** Begin **

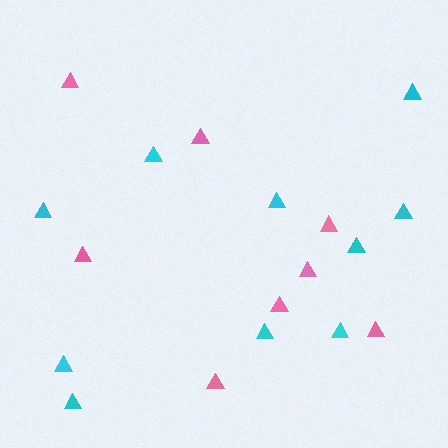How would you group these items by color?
There are 2 groups: one group of pink triangles (8) and one group of cyan triangles (10).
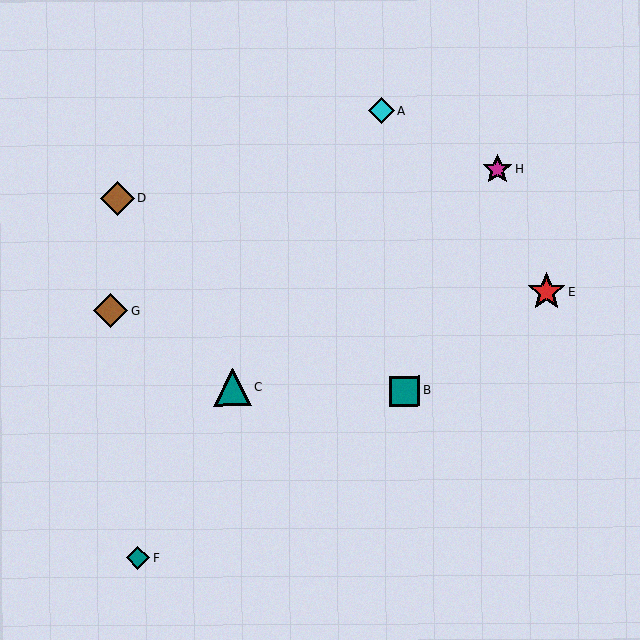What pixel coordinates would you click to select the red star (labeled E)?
Click at (546, 292) to select the red star E.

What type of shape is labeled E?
Shape E is a red star.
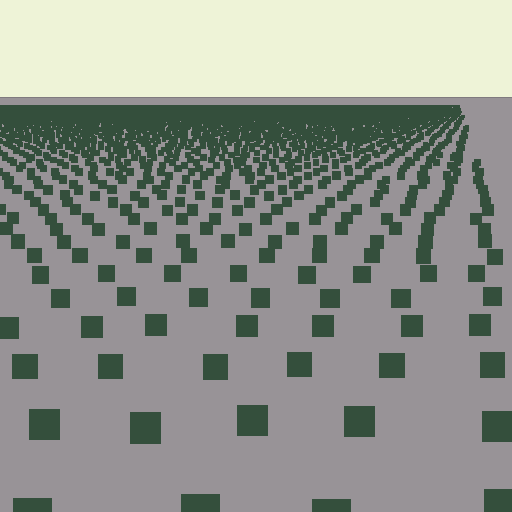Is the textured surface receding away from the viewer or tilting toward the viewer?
The surface is receding away from the viewer. Texture elements get smaller and denser toward the top.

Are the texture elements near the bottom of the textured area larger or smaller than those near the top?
Larger. Near the bottom, elements are closer to the viewer and appear at a bigger on-screen size.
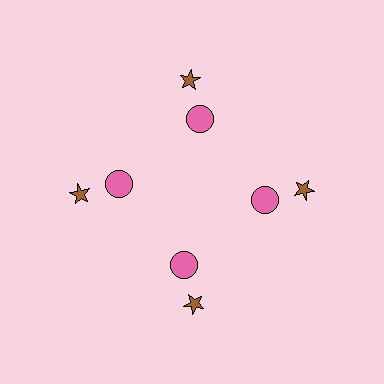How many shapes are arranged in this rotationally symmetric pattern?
There are 8 shapes, arranged in 4 groups of 2.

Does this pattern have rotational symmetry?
Yes, this pattern has 4-fold rotational symmetry. It looks the same after rotating 90 degrees around the center.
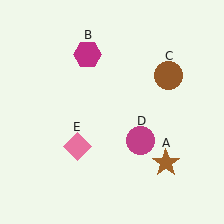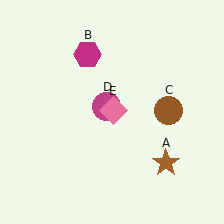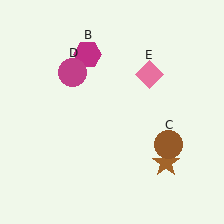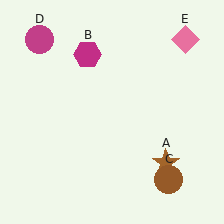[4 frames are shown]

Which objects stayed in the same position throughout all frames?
Brown star (object A) and magenta hexagon (object B) remained stationary.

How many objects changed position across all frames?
3 objects changed position: brown circle (object C), magenta circle (object D), pink diamond (object E).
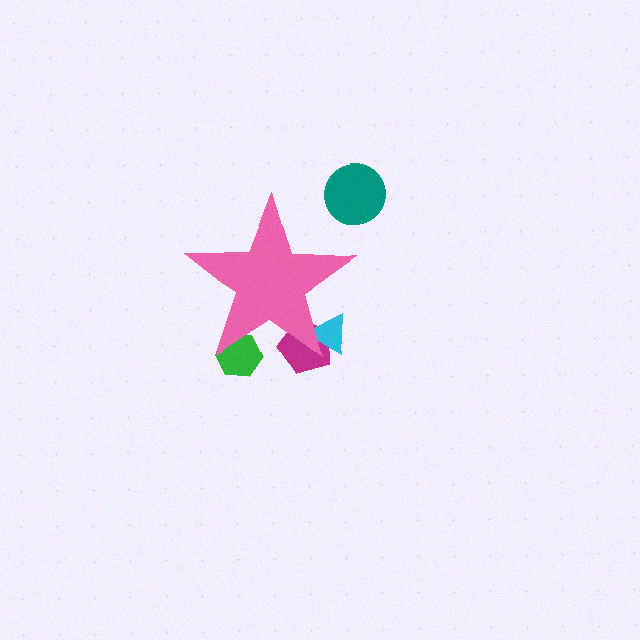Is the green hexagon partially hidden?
Yes, the green hexagon is partially hidden behind the pink star.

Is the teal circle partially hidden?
No, the teal circle is fully visible.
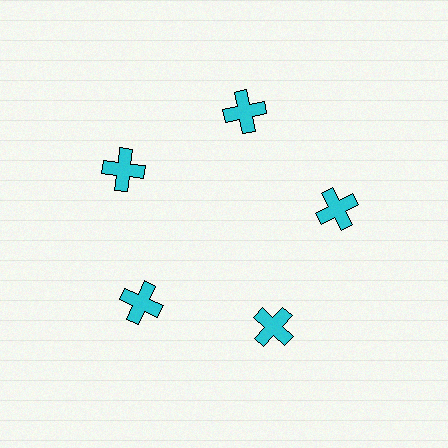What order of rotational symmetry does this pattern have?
This pattern has 5-fold rotational symmetry.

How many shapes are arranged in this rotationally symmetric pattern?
There are 5 shapes, arranged in 5 groups of 1.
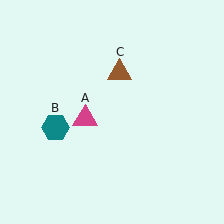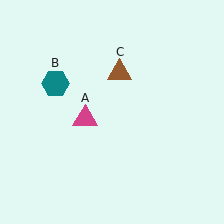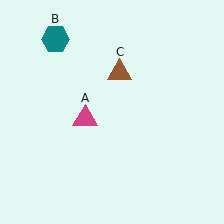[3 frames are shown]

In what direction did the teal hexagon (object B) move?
The teal hexagon (object B) moved up.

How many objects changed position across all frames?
1 object changed position: teal hexagon (object B).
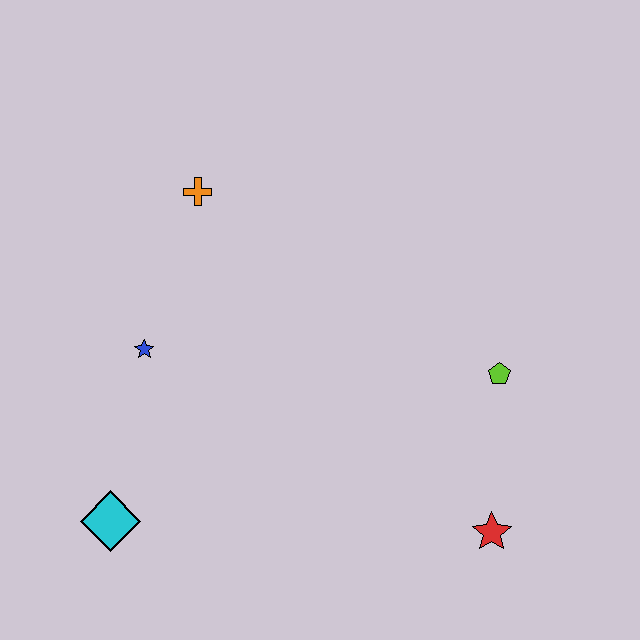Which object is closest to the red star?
The lime pentagon is closest to the red star.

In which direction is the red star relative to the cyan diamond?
The red star is to the right of the cyan diamond.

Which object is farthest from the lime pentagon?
The cyan diamond is farthest from the lime pentagon.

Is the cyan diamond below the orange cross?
Yes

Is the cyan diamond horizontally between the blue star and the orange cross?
No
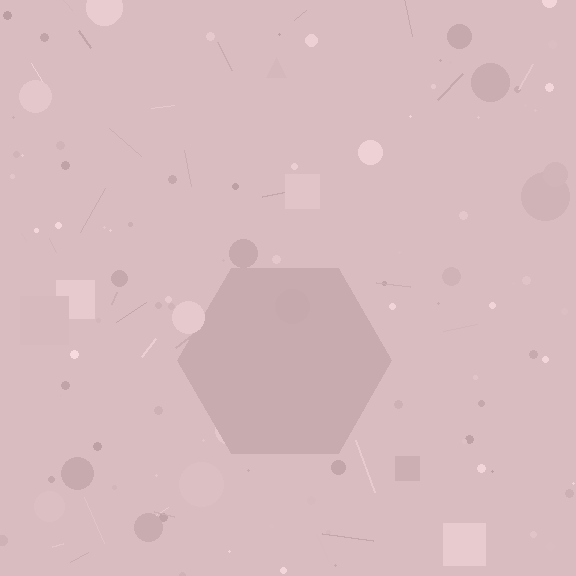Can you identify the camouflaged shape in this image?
The camouflaged shape is a hexagon.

** End **

## Task requirements
Repeat the line containing "Which object is farthest" and every line after it up to the end of the material above, exactly as they stand, minus the pictures.

## Response below
Which object is farthest from the lime pentagon?
The cyan diamond is farthest from the lime pentagon.

Is the cyan diamond below the orange cross?
Yes

Is the cyan diamond horizontally between the blue star and the orange cross?
No
Can you identify the camouflaged shape in this image?
The camouflaged shape is a hexagon.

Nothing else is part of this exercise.